What this task involves:
In the records below, find the line with "Which shape has the smallest area?" and repeat it and every line after it, exactly, without any pictures.

* begin *

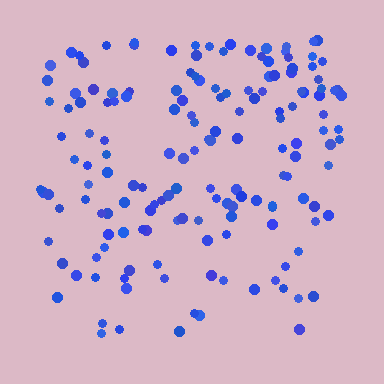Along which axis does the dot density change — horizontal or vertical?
Vertical.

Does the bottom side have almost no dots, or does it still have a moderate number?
Still a moderate number, just noticeably fewer than the top.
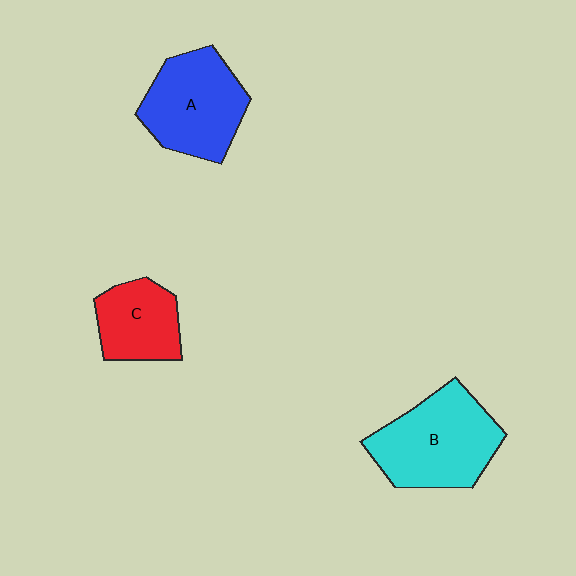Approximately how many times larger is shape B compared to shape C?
Approximately 1.6 times.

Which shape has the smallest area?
Shape C (red).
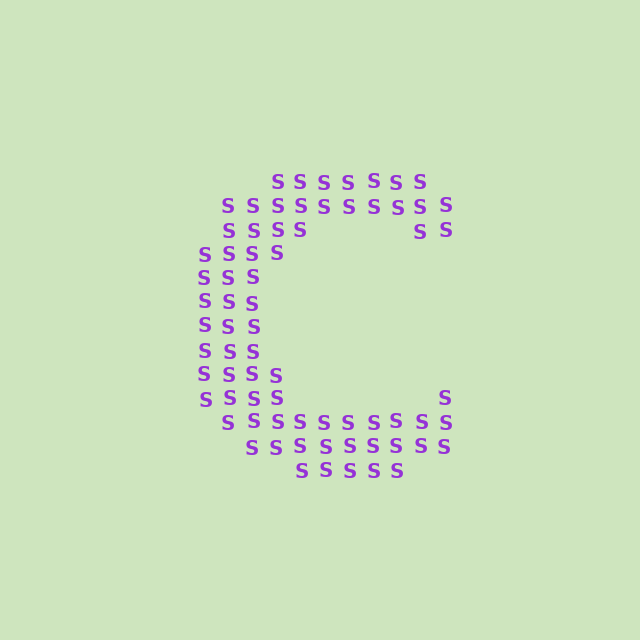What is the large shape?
The large shape is the letter C.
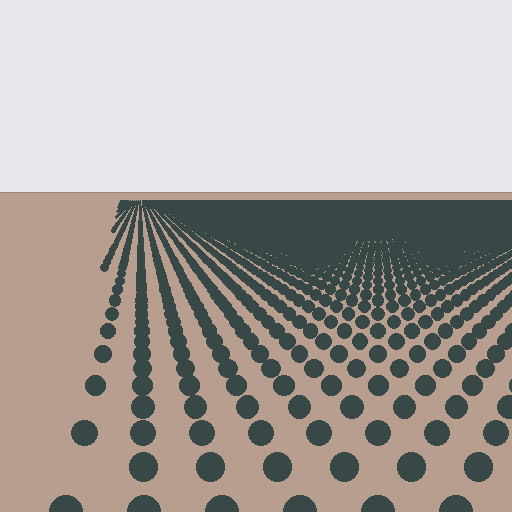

* end *

Task response:
Which shape has the smallest area?
Shape C (red).
What is the large shape?
The large shape is the letter C.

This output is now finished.